Images are not part of the copy; transcribe all the data exactly.

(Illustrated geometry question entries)
[start]

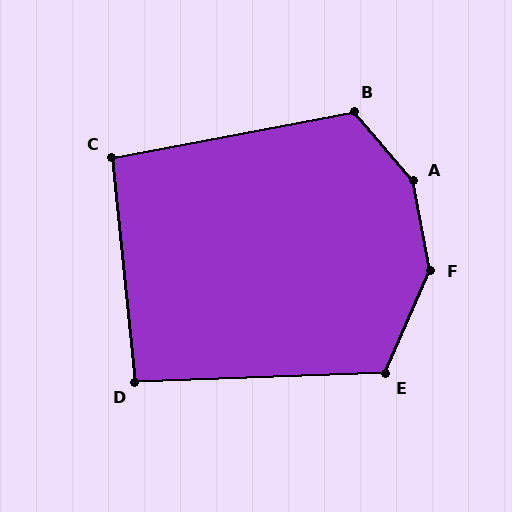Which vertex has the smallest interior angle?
D, at approximately 94 degrees.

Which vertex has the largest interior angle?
A, at approximately 150 degrees.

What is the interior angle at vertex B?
Approximately 120 degrees (obtuse).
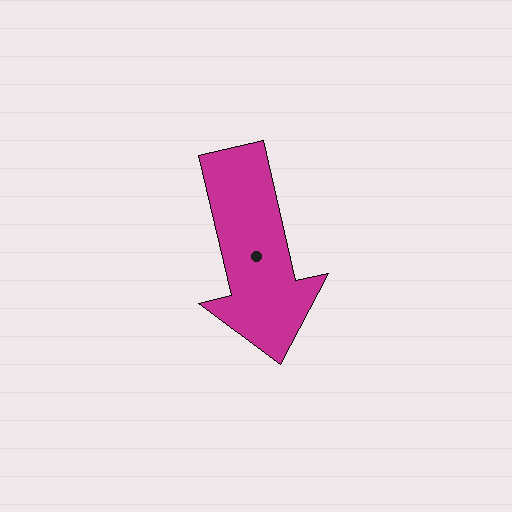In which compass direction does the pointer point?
South.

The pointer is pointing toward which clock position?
Roughly 6 o'clock.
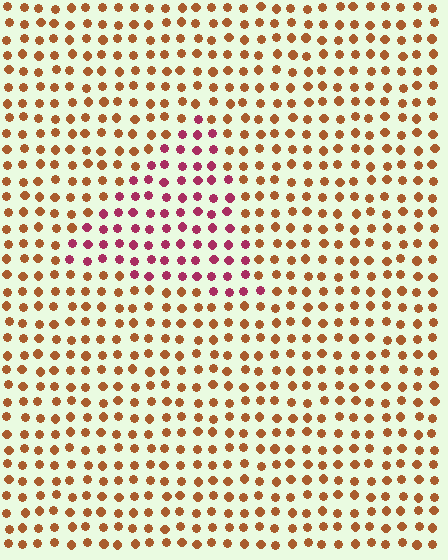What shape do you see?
I see a triangle.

[end]

* RESPONSE TO THE EXERCISE *
Which vertex has the smallest interior angle?
D, at approximately 94 degrees.

Which vertex has the largest interior angle?
A, at approximately 150 degrees.

What is the interior angle at vertex B?
Approximately 120 degrees (obtuse).
In which compass direction does the pointer point?
South.

The pointer is pointing toward which clock position?
Roughly 6 o'clock.
What shape do you see?
I see a triangle.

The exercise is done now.